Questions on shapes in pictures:
>> Begin

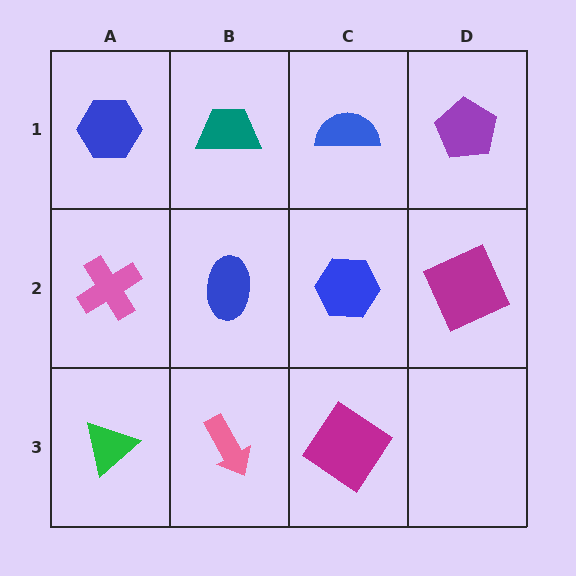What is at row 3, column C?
A magenta diamond.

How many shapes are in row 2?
4 shapes.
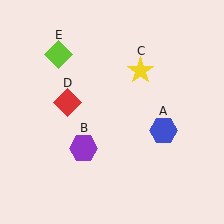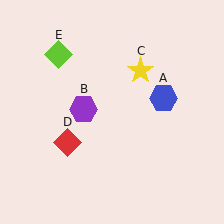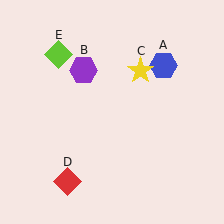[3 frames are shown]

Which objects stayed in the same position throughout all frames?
Yellow star (object C) and lime diamond (object E) remained stationary.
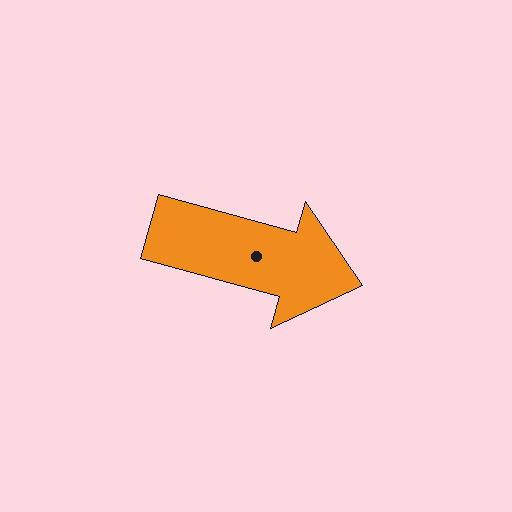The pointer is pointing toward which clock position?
Roughly 4 o'clock.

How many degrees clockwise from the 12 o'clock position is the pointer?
Approximately 106 degrees.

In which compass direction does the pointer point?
East.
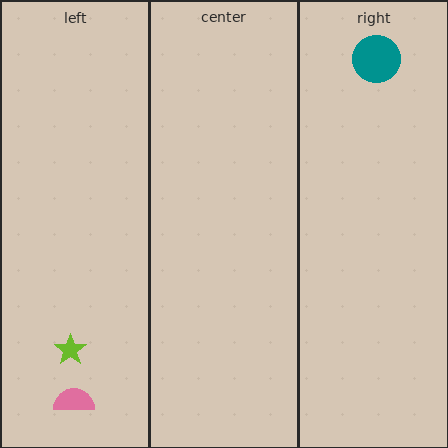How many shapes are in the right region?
1.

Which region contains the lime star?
The left region.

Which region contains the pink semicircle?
The left region.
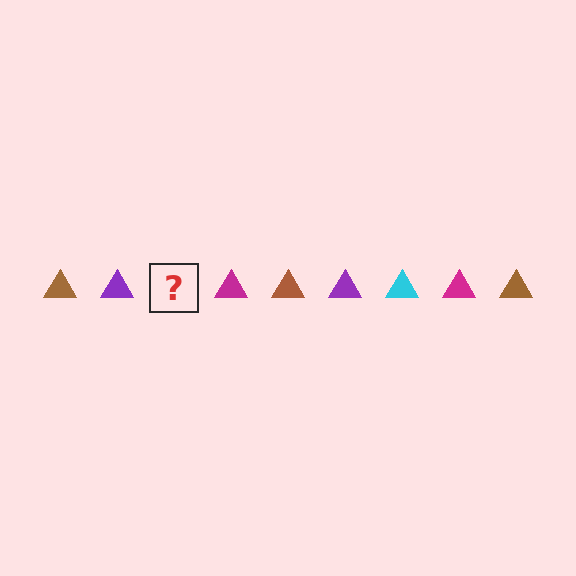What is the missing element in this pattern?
The missing element is a cyan triangle.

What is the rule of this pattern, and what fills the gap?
The rule is that the pattern cycles through brown, purple, cyan, magenta triangles. The gap should be filled with a cyan triangle.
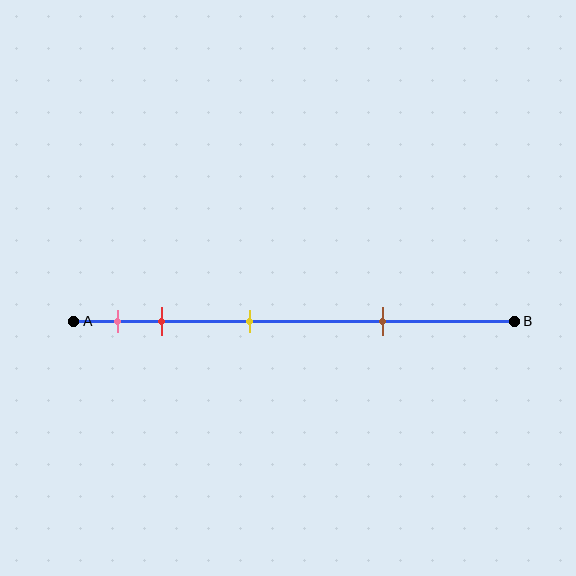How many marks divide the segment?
There are 4 marks dividing the segment.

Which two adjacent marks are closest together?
The pink and red marks are the closest adjacent pair.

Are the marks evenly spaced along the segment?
No, the marks are not evenly spaced.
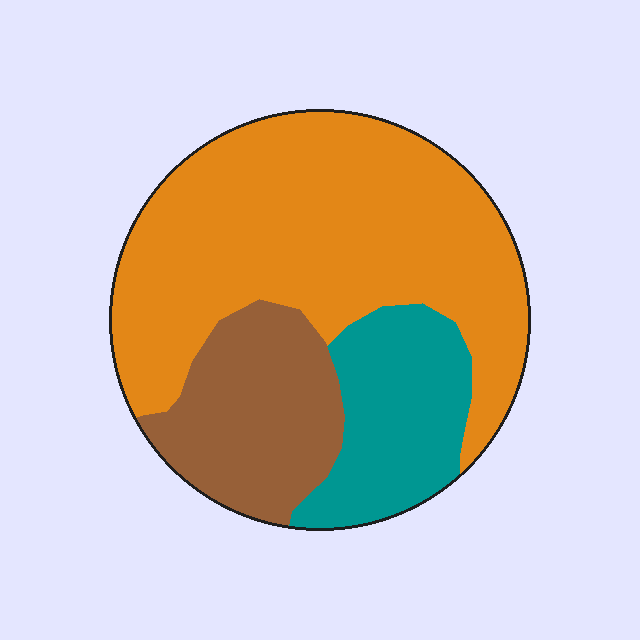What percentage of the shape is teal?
Teal takes up about one fifth (1/5) of the shape.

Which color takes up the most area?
Orange, at roughly 60%.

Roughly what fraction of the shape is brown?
Brown takes up less than a quarter of the shape.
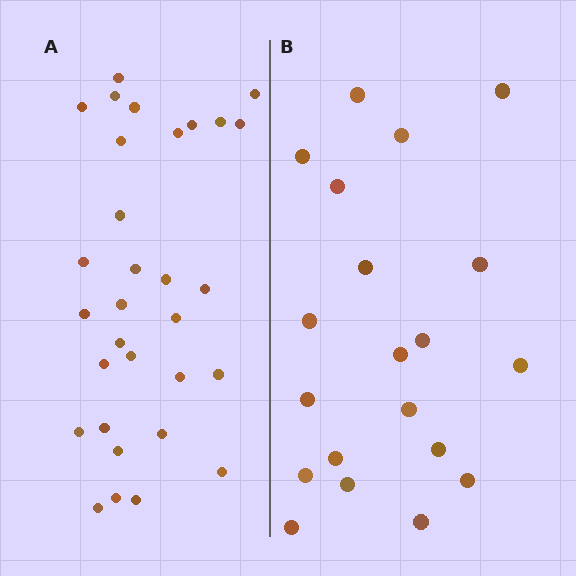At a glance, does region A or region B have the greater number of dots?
Region A (the left region) has more dots.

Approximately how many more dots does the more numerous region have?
Region A has roughly 12 or so more dots than region B.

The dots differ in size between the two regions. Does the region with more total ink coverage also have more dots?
No. Region B has more total ink coverage because its dots are larger, but region A actually contains more individual dots. Total area can be misleading — the number of items is what matters here.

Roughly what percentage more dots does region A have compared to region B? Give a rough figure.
About 55% more.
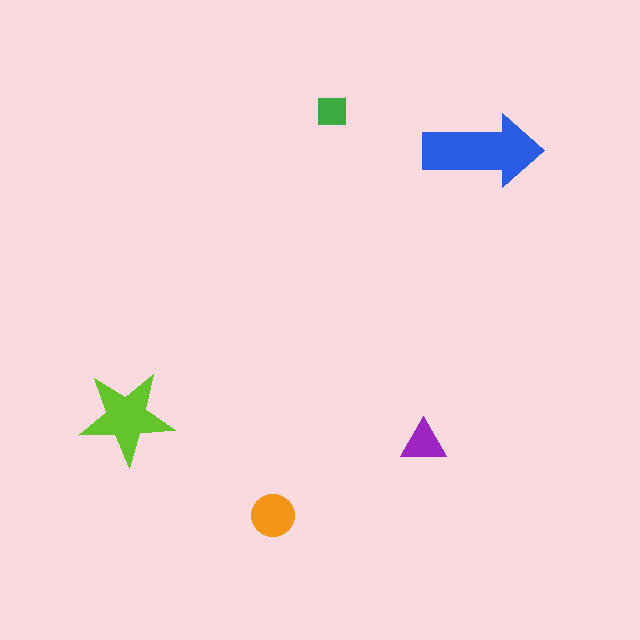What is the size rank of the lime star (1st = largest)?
2nd.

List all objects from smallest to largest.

>> End

All the material shown above is to be copied exactly, with no pictures carried over.

• EXERCISE SOLUTION:
What is at row 3, column C?
A magenta diamond.

How many shapes are in row 2?
4 shapes.
[3 frames are shown]

Which objects stayed in the same position throughout all frames?
Yellow star (object C) and lime diamond (object E) remained stationary.
The pointer is pointing toward which clock position?
Roughly 4 o'clock.

How many degrees clockwise from the 12 o'clock position is the pointer?
Approximately 106 degrees.

In which compass direction does the pointer point?
East.
How many shapes are in the right region?
1.

Which region contains the lime star?
The left region.

Which region contains the pink semicircle?
The left region.
What is the missing element in this pattern?
The missing element is a cyan triangle.

What is the rule of this pattern, and what fills the gap?
The rule is that the pattern cycles through brown, purple, cyan, magenta triangles. The gap should be filled with a cyan triangle.
How many marks divide the segment?
There are 4 marks dividing the segment.

Which two adjacent marks are closest together?
The pink and red marks are the closest adjacent pair.

Are the marks evenly spaced along the segment?
No, the marks are not evenly spaced.
What percentage of the shape is teal?
Teal takes up about one fifth (1/5) of the shape.

Which color takes up the most area?
Orange, at roughly 60%.

Roughly what fraction of the shape is brown?
Brown takes up less than a quarter of the shape.
At a glance, does region A or region B have the greater number of dots?
Region A (the left region) has more dots.

Approximately how many more dots does the more numerous region have?
Region A has roughly 12 or so more dots than region B.

The dots differ in size between the two regions. Does the region with more total ink coverage also have more dots?
No. Region B has more total ink coverage because its dots are larger, but region A actually contains more individual dots. Total area can be misleading — the number of items is what matters here.

Roughly what percentage more dots does region A have compared to region B? Give a rough figure.
About 55% more.
What is the size rank of the lime star (1st = largest)?
2nd.

List all objects from smallest to largest.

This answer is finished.